══ Raw data ══

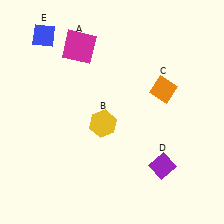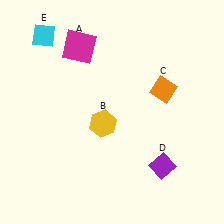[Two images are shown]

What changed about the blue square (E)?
In Image 1, E is blue. In Image 2, it changed to cyan.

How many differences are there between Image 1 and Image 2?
There is 1 difference between the two images.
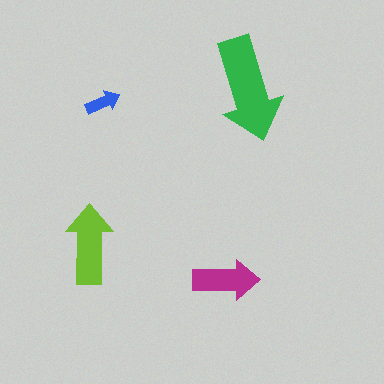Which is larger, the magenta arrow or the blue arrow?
The magenta one.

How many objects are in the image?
There are 4 objects in the image.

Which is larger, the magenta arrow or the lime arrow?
The lime one.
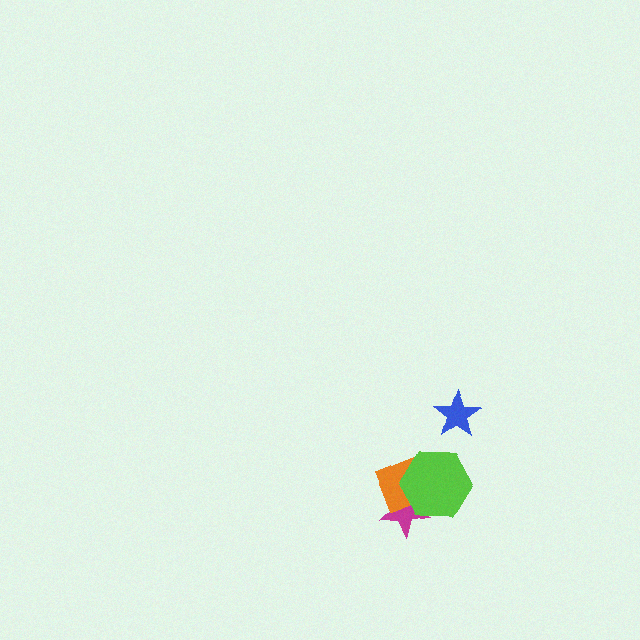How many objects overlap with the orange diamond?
2 objects overlap with the orange diamond.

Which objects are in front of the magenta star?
2 objects cover part of the magenta star: the orange diamond and the lime hexagon.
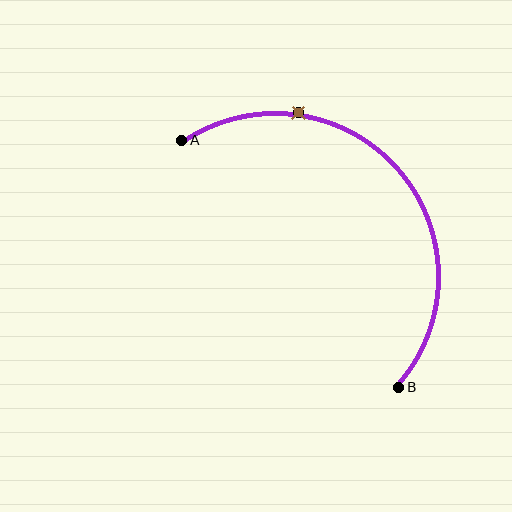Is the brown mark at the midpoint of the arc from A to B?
No. The brown mark lies on the arc but is closer to endpoint A. The arc midpoint would be at the point on the curve equidistant along the arc from both A and B.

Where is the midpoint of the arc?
The arc midpoint is the point on the curve farthest from the straight line joining A and B. It sits above and to the right of that line.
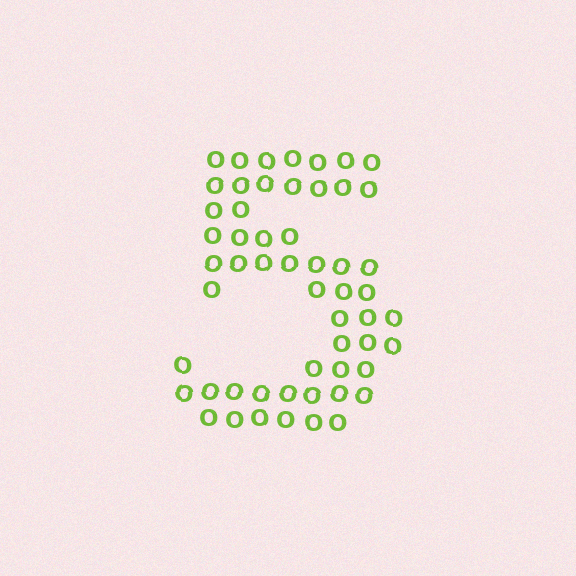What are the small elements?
The small elements are letter O's.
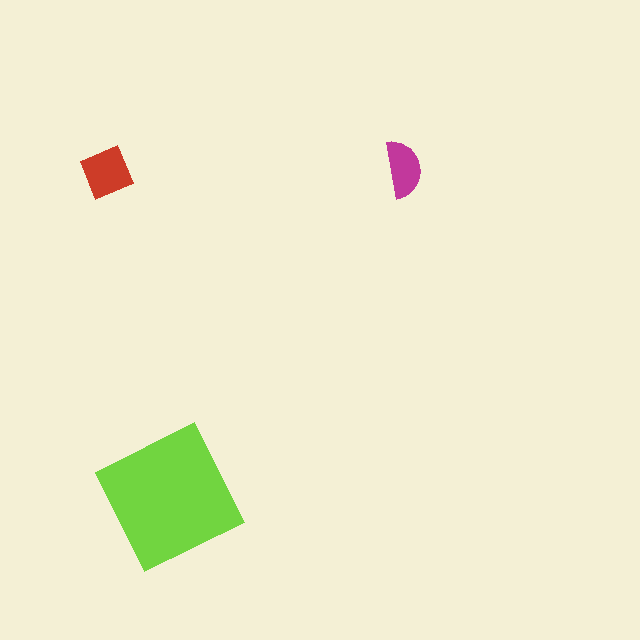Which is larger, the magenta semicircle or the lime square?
The lime square.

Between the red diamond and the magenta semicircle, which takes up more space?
The red diamond.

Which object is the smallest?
The magenta semicircle.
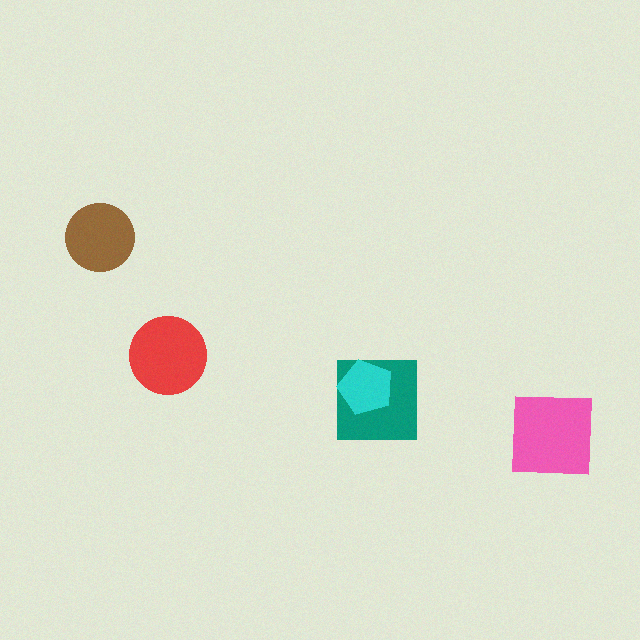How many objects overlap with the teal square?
1 object overlaps with the teal square.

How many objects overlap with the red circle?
0 objects overlap with the red circle.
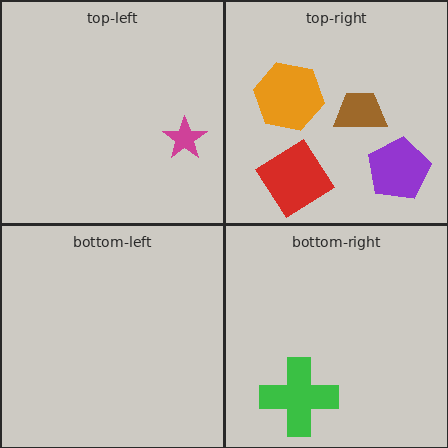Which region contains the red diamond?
The top-right region.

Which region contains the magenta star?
The top-left region.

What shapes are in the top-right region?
The brown trapezoid, the orange hexagon, the red diamond, the purple pentagon.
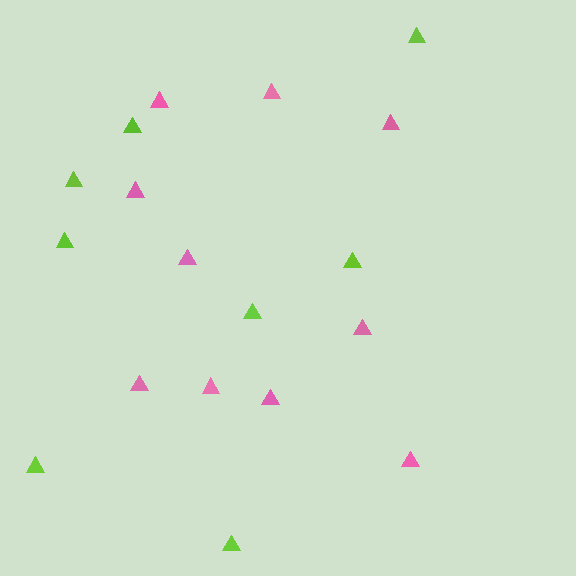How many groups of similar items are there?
There are 2 groups: one group of pink triangles (10) and one group of lime triangles (8).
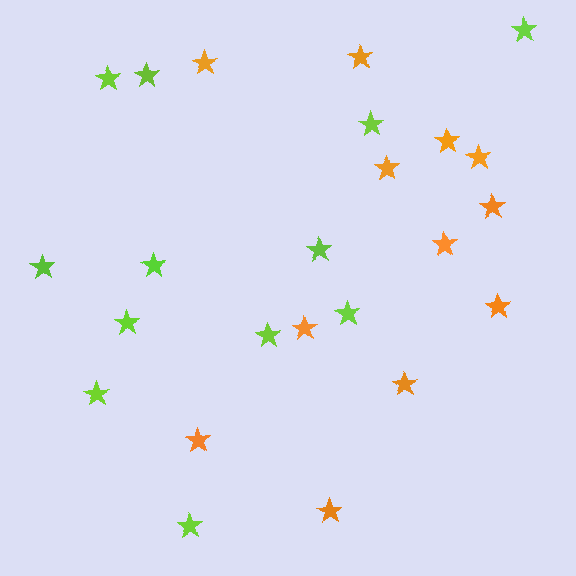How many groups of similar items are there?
There are 2 groups: one group of orange stars (12) and one group of lime stars (12).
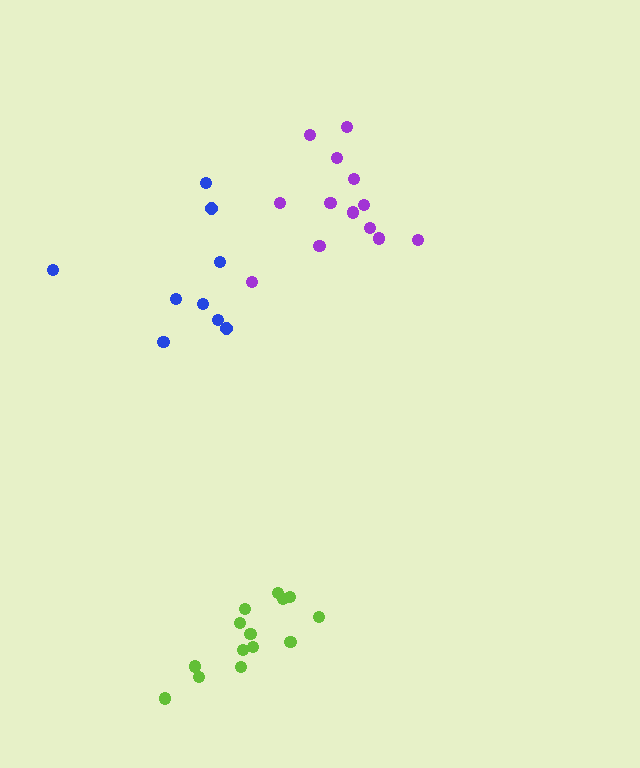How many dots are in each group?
Group 1: 13 dots, Group 2: 14 dots, Group 3: 9 dots (36 total).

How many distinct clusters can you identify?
There are 3 distinct clusters.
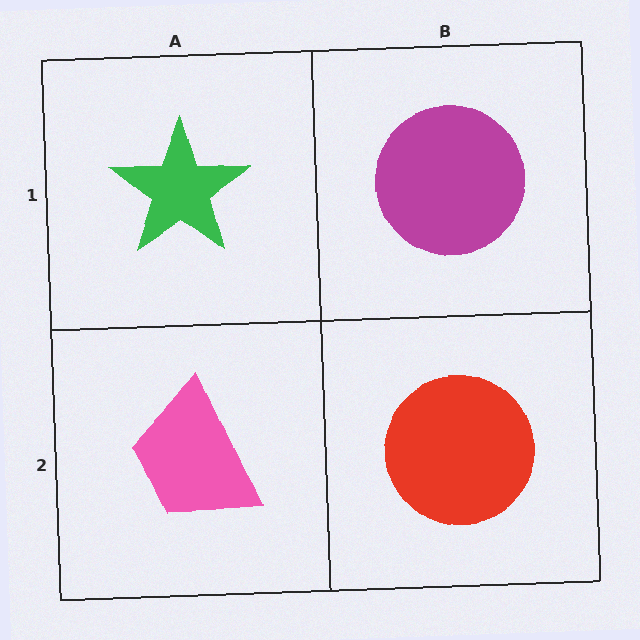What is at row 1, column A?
A green star.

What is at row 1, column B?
A magenta circle.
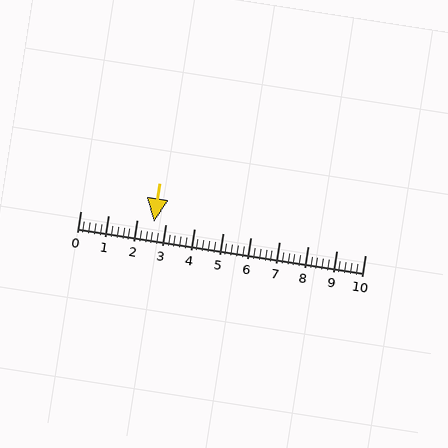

═══

Exercise task: Set down exactly, from the line that contains "Which object is the smallest?" through the last line of the data, each line as it stands, and leave the pictures out.

Solution to this task:
Which object is the smallest?
The magenta semicircle.
How many objects overlap with the teal square?
1 object overlaps with the teal square.

How many objects overlap with the red circle?
0 objects overlap with the red circle.
Which region contains the red diamond?
The top-right region.

Which region contains the magenta star?
The top-left region.

What shapes are in the top-right region?
The brown trapezoid, the orange hexagon, the red diamond, the purple pentagon.
How many groups of similar items are there?
There are 2 groups: one group of pink triangles (10) and one group of lime triangles (8).
How many groups of similar items are there?
There are 2 groups: one group of orange stars (12) and one group of lime stars (12).
How many dots are in each group?
Group 1: 13 dots, Group 2: 14 dots, Group 3: 9 dots (36 total).

How many distinct clusters can you identify?
There are 3 distinct clusters.
What is at row 1, column A?
A green star.

What is at row 1, column B?
A magenta circle.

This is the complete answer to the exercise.